■ **PROBLEM STATEMENT**
Your task is to extract every entry that follows word for word while excluding the pictures.

■ **GIVEN RECORDS**
- - -
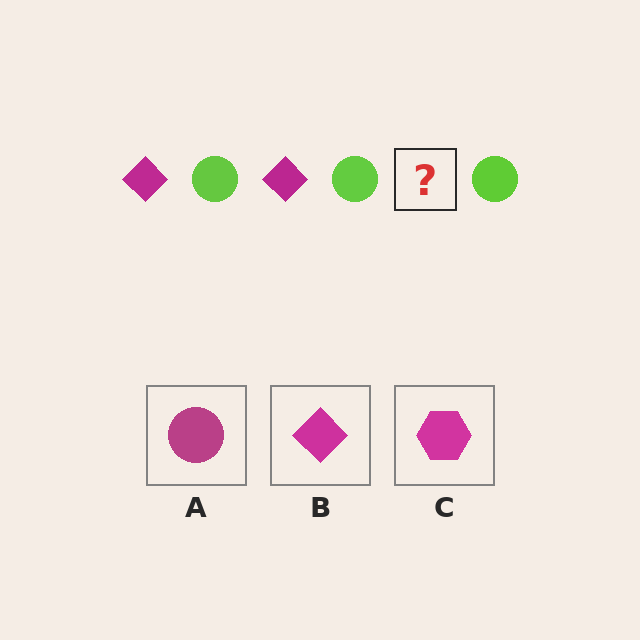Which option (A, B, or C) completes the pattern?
B.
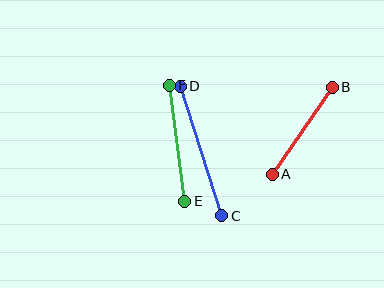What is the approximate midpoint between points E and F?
The midpoint is at approximately (177, 143) pixels.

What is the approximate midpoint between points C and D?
The midpoint is at approximately (201, 151) pixels.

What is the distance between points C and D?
The distance is approximately 136 pixels.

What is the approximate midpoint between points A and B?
The midpoint is at approximately (302, 131) pixels.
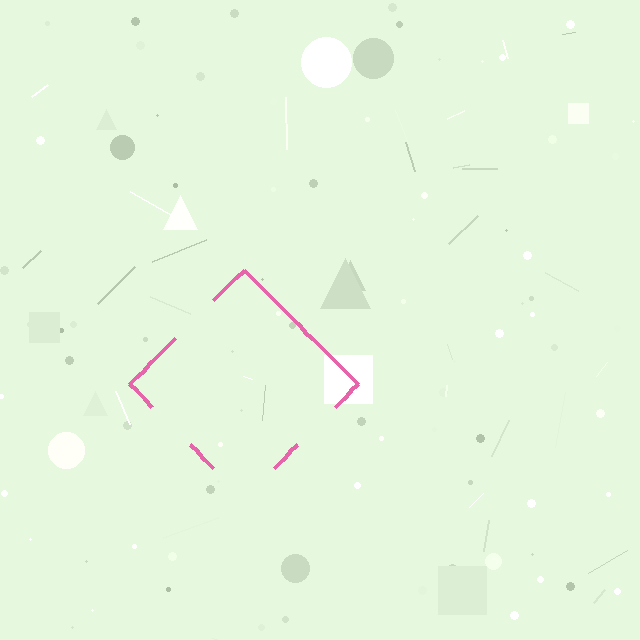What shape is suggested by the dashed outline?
The dashed outline suggests a diamond.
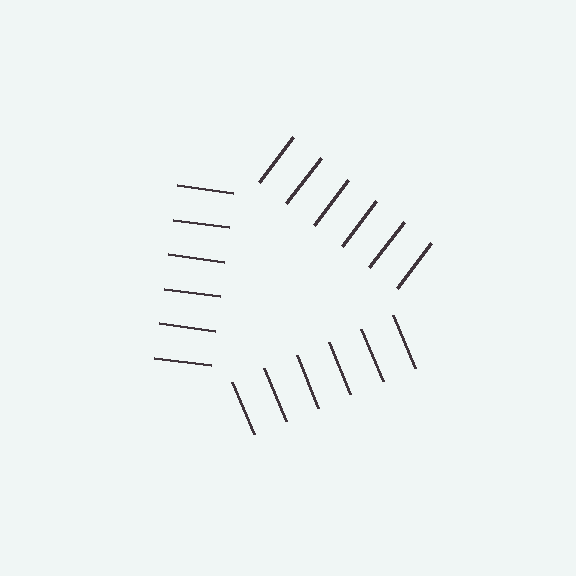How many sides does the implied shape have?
3 sides — the line-ends trace a triangle.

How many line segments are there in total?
18 — 6 along each of the 3 edges.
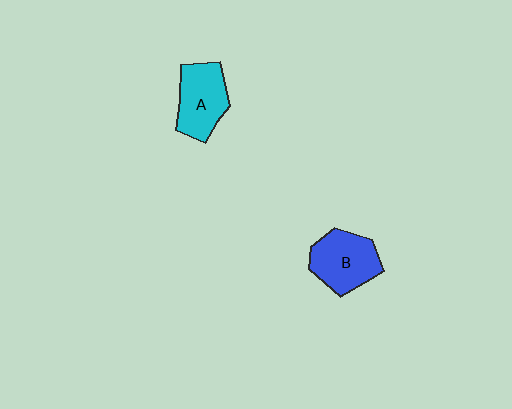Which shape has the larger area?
Shape B (blue).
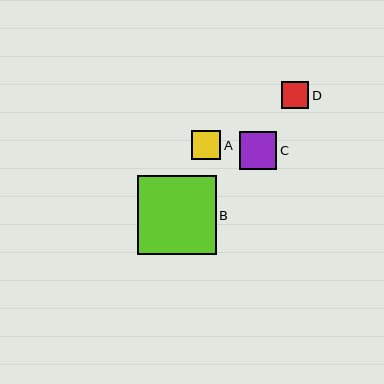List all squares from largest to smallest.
From largest to smallest: B, C, A, D.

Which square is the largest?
Square B is the largest with a size of approximately 79 pixels.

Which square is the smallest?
Square D is the smallest with a size of approximately 27 pixels.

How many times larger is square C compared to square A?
Square C is approximately 1.3 times the size of square A.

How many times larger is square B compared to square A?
Square B is approximately 2.7 times the size of square A.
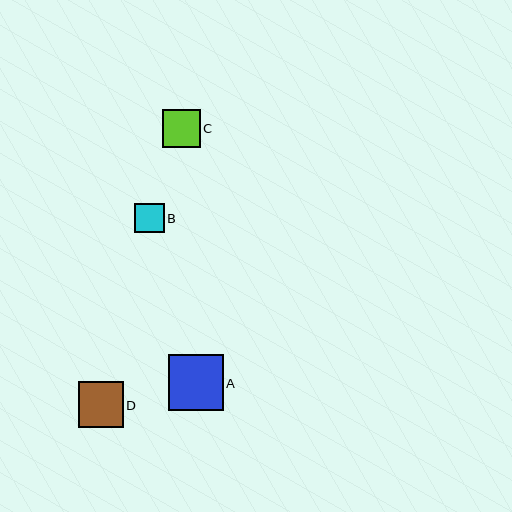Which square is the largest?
Square A is the largest with a size of approximately 55 pixels.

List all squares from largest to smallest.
From largest to smallest: A, D, C, B.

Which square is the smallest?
Square B is the smallest with a size of approximately 29 pixels.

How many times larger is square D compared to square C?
Square D is approximately 1.2 times the size of square C.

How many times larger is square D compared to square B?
Square D is approximately 1.6 times the size of square B.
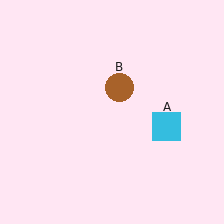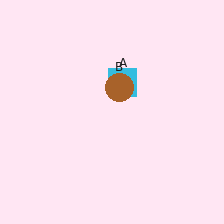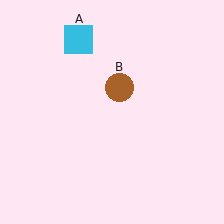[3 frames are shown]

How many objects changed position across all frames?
1 object changed position: cyan square (object A).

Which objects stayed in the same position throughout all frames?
Brown circle (object B) remained stationary.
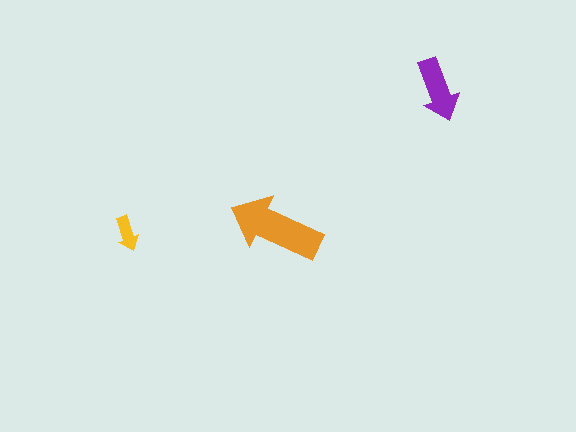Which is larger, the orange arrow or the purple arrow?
The orange one.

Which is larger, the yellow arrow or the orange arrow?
The orange one.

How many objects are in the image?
There are 3 objects in the image.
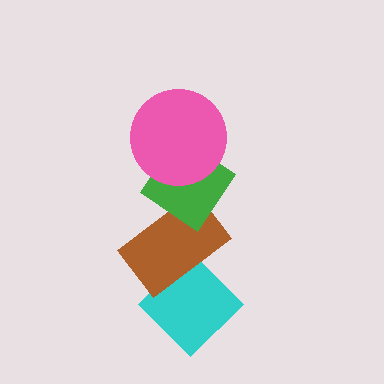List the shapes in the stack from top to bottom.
From top to bottom: the pink circle, the green diamond, the brown rectangle, the cyan diamond.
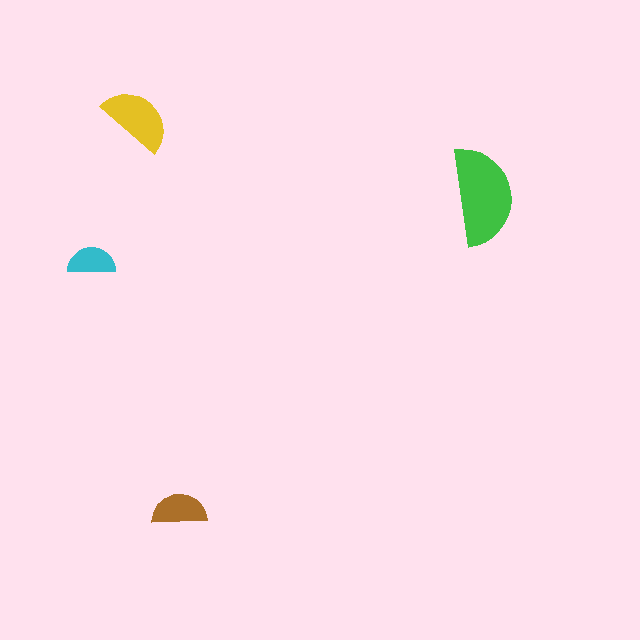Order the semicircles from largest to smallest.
the green one, the yellow one, the brown one, the cyan one.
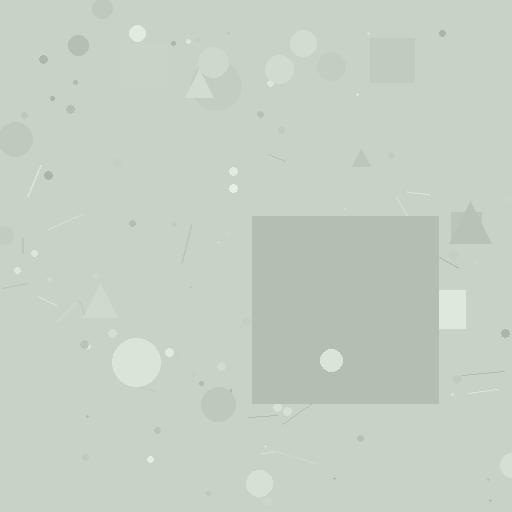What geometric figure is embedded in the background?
A square is embedded in the background.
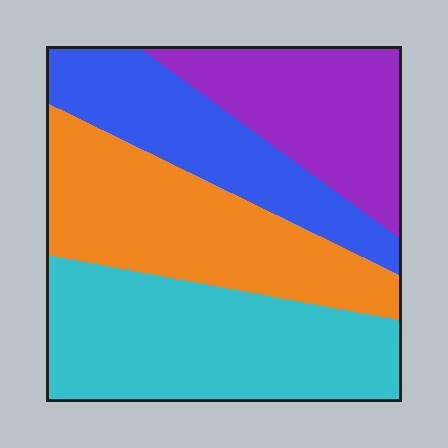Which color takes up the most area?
Cyan, at roughly 30%.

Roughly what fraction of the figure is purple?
Purple takes up about one fifth (1/5) of the figure.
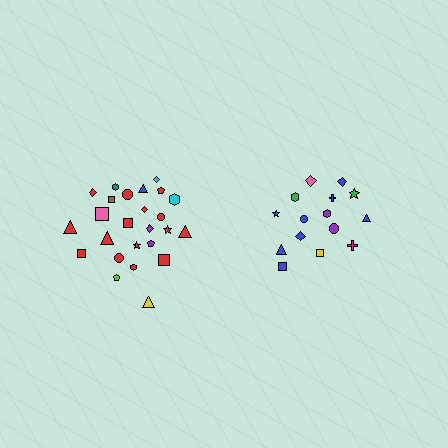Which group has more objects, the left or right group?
The left group.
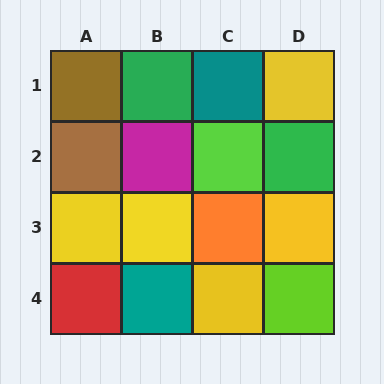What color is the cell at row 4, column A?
Red.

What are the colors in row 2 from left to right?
Brown, magenta, lime, green.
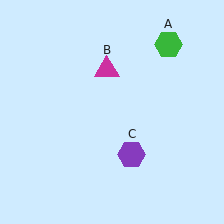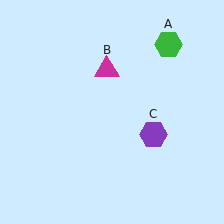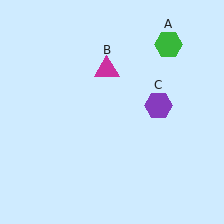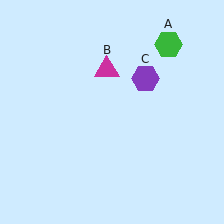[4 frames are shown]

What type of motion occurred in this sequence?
The purple hexagon (object C) rotated counterclockwise around the center of the scene.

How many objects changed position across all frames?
1 object changed position: purple hexagon (object C).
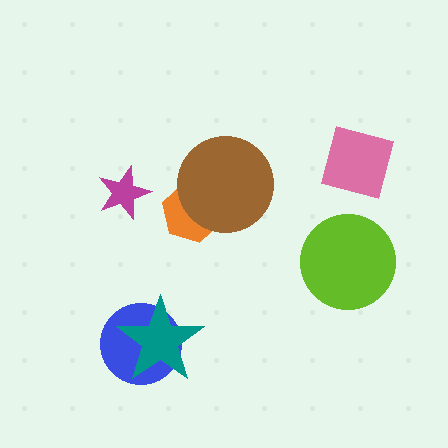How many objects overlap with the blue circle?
1 object overlaps with the blue circle.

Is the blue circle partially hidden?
Yes, it is partially covered by another shape.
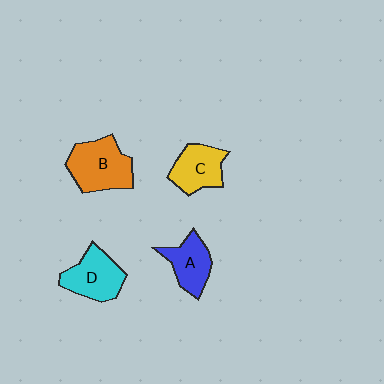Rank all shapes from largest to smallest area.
From largest to smallest: B (orange), D (cyan), C (yellow), A (blue).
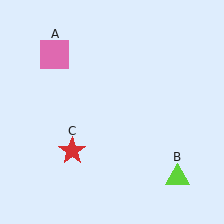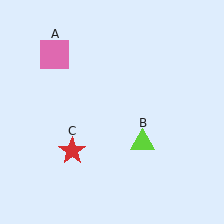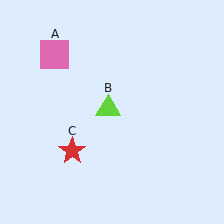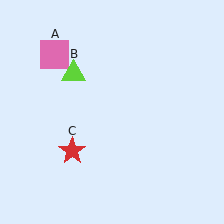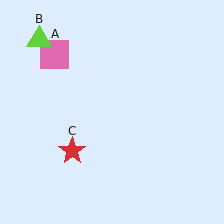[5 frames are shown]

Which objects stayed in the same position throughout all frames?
Pink square (object A) and red star (object C) remained stationary.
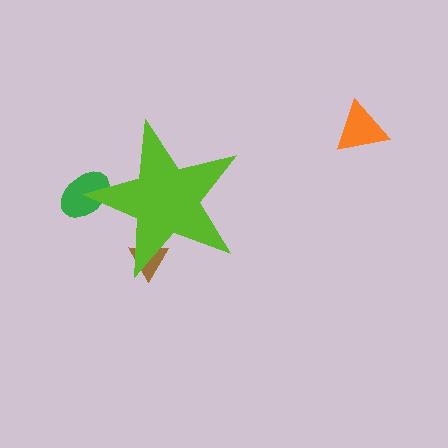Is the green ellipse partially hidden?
Yes, the green ellipse is partially hidden behind the lime star.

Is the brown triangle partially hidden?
Yes, the brown triangle is partially hidden behind the lime star.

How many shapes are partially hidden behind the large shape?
2 shapes are partially hidden.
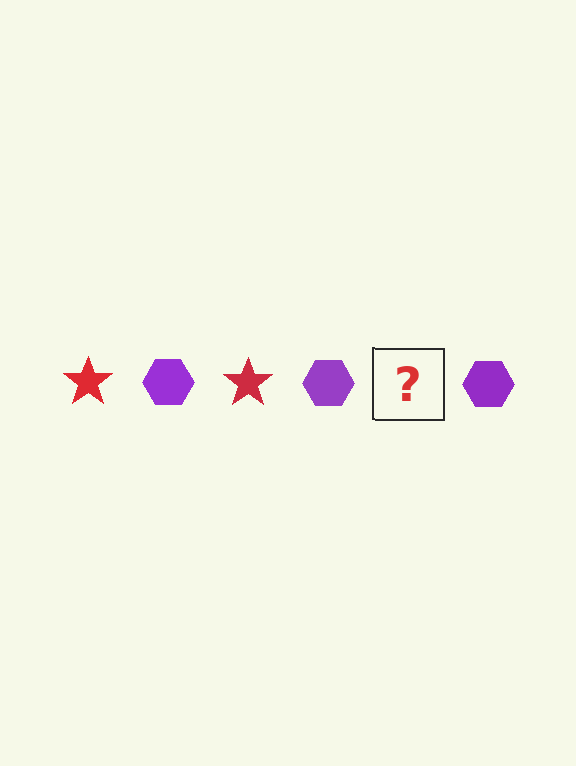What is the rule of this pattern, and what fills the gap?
The rule is that the pattern alternates between red star and purple hexagon. The gap should be filled with a red star.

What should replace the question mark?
The question mark should be replaced with a red star.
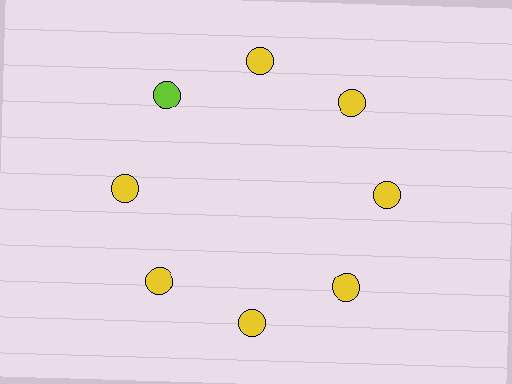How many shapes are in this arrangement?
There are 8 shapes arranged in a ring pattern.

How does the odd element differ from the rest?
It has a different color: lime instead of yellow.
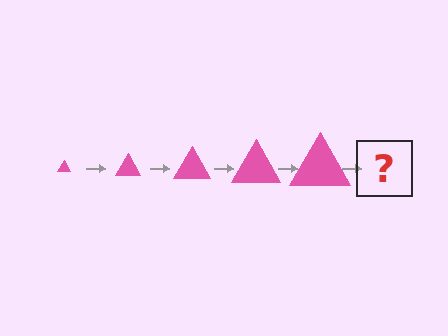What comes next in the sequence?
The next element should be a pink triangle, larger than the previous one.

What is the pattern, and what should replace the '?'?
The pattern is that the triangle gets progressively larger each step. The '?' should be a pink triangle, larger than the previous one.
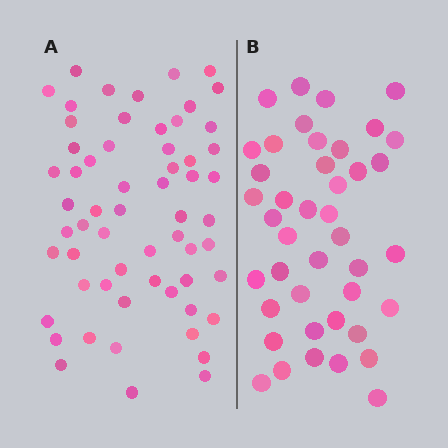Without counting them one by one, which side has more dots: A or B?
Region A (the left region) has more dots.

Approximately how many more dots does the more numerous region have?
Region A has approximately 20 more dots than region B.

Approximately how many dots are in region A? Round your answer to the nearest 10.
About 60 dots.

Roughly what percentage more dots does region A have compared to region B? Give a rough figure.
About 45% more.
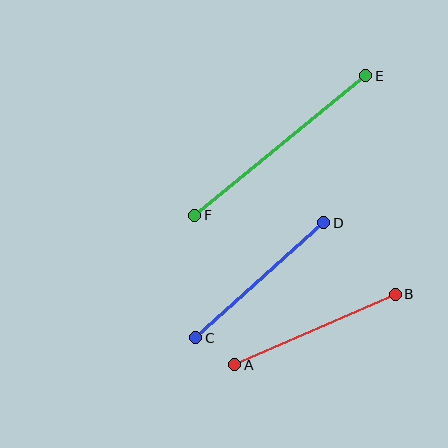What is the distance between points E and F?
The distance is approximately 221 pixels.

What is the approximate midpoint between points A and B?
The midpoint is at approximately (315, 330) pixels.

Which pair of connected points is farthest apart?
Points E and F are farthest apart.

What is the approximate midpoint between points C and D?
The midpoint is at approximately (260, 280) pixels.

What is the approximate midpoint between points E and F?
The midpoint is at approximately (280, 146) pixels.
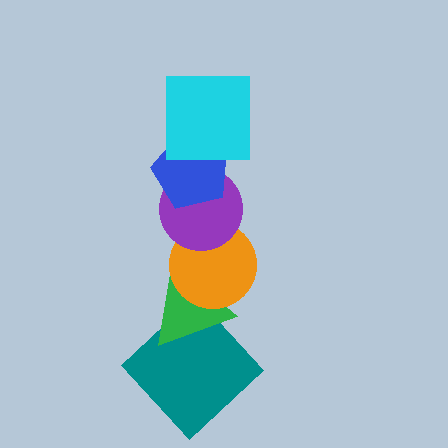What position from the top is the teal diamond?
The teal diamond is 6th from the top.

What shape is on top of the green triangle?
The orange circle is on top of the green triangle.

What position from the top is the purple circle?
The purple circle is 3rd from the top.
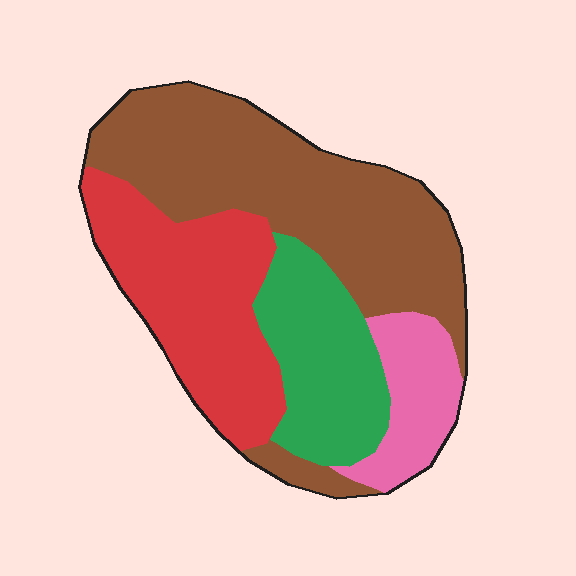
- - -
■ **RESPONSE TO THE TASK**
Which option (A, B, or C) completes the pattern?
B.
What is the approximate midpoint between points E and F?
The midpoint is at approximately (177, 143) pixels.

What is the approximate midpoint between points C and D?
The midpoint is at approximately (201, 151) pixels.

What is the distance between points C and D?
The distance is approximately 136 pixels.

What is the approximate midpoint between points A and B?
The midpoint is at approximately (302, 131) pixels.
What shape is suggested by the dashed outline?
The dashed outline suggests a diamond.
How many sides does the implied shape have?
3 sides — the line-ends trace a triangle.

How many line segments are there in total?
18 — 6 along each of the 3 edges.
Which shape has the larger area?
Shape B (blue).
List all squares from largest to smallest.
From largest to smallest: B, C, A, D.

Which square is the largest?
Square B is the largest with a size of approximately 79 pixels.

Which square is the smallest?
Square D is the smallest with a size of approximately 27 pixels.

How many times larger is square C compared to square A?
Square C is approximately 1.3 times the size of square A.

How many times larger is square B compared to square A?
Square B is approximately 2.7 times the size of square A.
Which square is the largest?
Square A is the largest with a size of approximately 55 pixels.

List all squares from largest to smallest.
From largest to smallest: A, D, C, B.

Which square is the smallest?
Square B is the smallest with a size of approximately 29 pixels.

How many times larger is square D compared to square C?
Square D is approximately 1.2 times the size of square C.

How many times larger is square D compared to square B?
Square D is approximately 1.6 times the size of square B.
[3 frames are shown]

How many objects changed position across all frames?
1 object changed position: cyan square (object A).

Which objects stayed in the same position throughout all frames?
Brown circle (object B) remained stationary.
Which is larger, the orange arrow or the purple arrow?
The orange one.

Which is larger, the yellow arrow or the orange arrow?
The orange one.

How many objects are in the image?
There are 3 objects in the image.
List the shapes in the stack from top to bottom.
From top to bottom: the pink circle, the green diamond, the brown rectangle, the cyan diamond.
Order the semicircles from largest to smallest.
the green one, the yellow one, the brown one, the cyan one.
What geometric figure is embedded in the background?
A square is embedded in the background.
Which color takes up the most area?
Cyan, at roughly 30%.

Roughly what fraction of the figure is purple?
Purple takes up about one fifth (1/5) of the figure.
Which group has more objects, the left or right group?
The left group.
What color is the cell at row 4, column A?
Red.

What are the colors in row 2 from left to right?
Brown, magenta, lime, green.
[4 frames are shown]

What type of motion occurred in this sequence?
The purple hexagon (object C) rotated counterclockwise around the center of the scene.

How many objects changed position across all frames?
1 object changed position: purple hexagon (object C).
How many objects overlap with the blue circle?
1 object overlaps with the blue circle.

Is the blue circle partially hidden?
Yes, it is partially covered by another shape.
Rank all shapes from largest to smallest area.
From largest to smallest: B (orange), D (cyan), C (yellow), A (blue).
[5 frames are shown]

Which objects stayed in the same position throughout all frames?
Pink square (object A) and red star (object C) remained stationary.
Is the green ellipse partially hidden?
Yes, the green ellipse is partially hidden behind the lime star.

Is the brown triangle partially hidden?
Yes, the brown triangle is partially hidden behind the lime star.

How many shapes are partially hidden behind the large shape?
2 shapes are partially hidden.
What is the rule of this pattern, and what fills the gap?
The rule is that the pattern alternates between red star and purple hexagon. The gap should be filled with a red star.

What should replace the question mark?
The question mark should be replaced with a red star.
How many shapes are in this arrangement?
There are 8 shapes arranged in a ring pattern.

How does the odd element differ from the rest?
It has a different color: lime instead of yellow.
What comes next in the sequence?
The next element should be a pink triangle, larger than the previous one.

What is the pattern, and what should replace the '?'?
The pattern is that the triangle gets progressively larger each step. The '?' should be a pink triangle, larger than the previous one.
Without counting them one by one, which side has more dots: A or B?
Region A (the left region) has more dots.

Approximately how many more dots does the more numerous region have?
Region A has approximately 20 more dots than region B.

Approximately how many dots are in region A? Round your answer to the nearest 10.
About 60 dots.

Roughly what percentage more dots does region A have compared to region B? Give a rough figure.
About 45% more.
What is the distance between points E and F?
The distance is approximately 221 pixels.

What is the approximate midpoint between points A and B?
The midpoint is at approximately (315, 330) pixels.

Which pair of connected points is farthest apart?
Points E and F are farthest apart.

What is the approximate midpoint between points C and D?
The midpoint is at approximately (260, 280) pixels.

What is the approximate midpoint between points E and F?
The midpoint is at approximately (280, 146) pixels.
What position from the top is the teal diamond?
The teal diamond is 6th from the top.

What shape is on top of the green triangle?
The orange circle is on top of the green triangle.

What position from the top is the purple circle?
The purple circle is 3rd from the top.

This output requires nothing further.